Instructions to follow =
Reproduce the section of the listing that begins at the line containing "What are the pixel coordinates of point E?" and finishes at the line containing "Approximately how many". Include both end lines and nothing beyond them.

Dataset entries
---

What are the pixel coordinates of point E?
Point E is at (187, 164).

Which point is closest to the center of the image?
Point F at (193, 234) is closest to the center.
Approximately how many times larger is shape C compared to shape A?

---

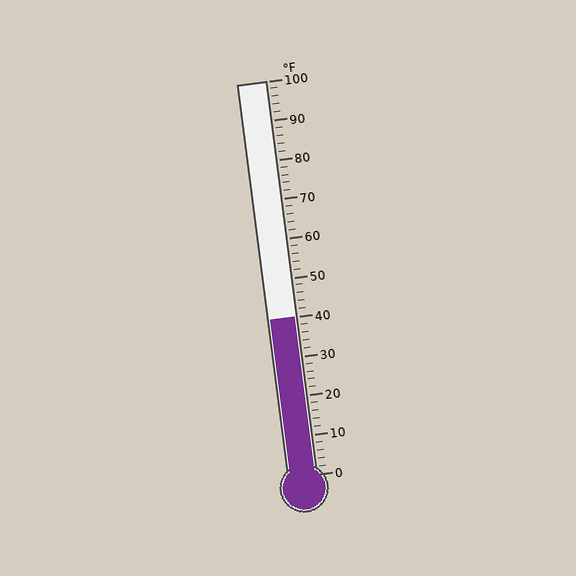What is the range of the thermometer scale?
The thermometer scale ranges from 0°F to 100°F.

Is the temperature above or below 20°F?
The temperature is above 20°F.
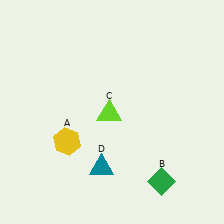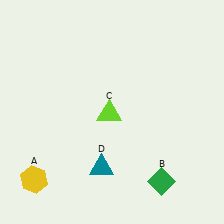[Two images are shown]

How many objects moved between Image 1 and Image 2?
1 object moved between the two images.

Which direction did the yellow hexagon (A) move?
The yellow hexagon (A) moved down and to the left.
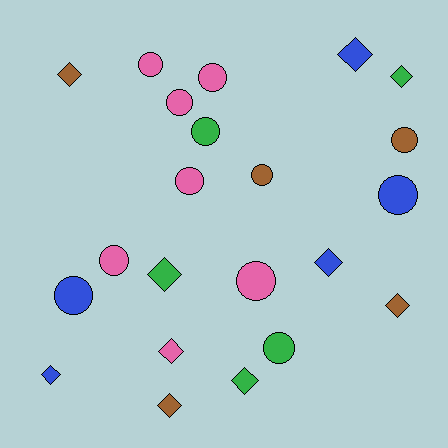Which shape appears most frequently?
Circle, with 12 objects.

---

Reply =
What are the pixel coordinates of point E?
Point E is at (187, 164).

Which point is closest to the center of the image?
Point F at (193, 234) is closest to the center.
Approximately how many times larger is shape C compared to shape A?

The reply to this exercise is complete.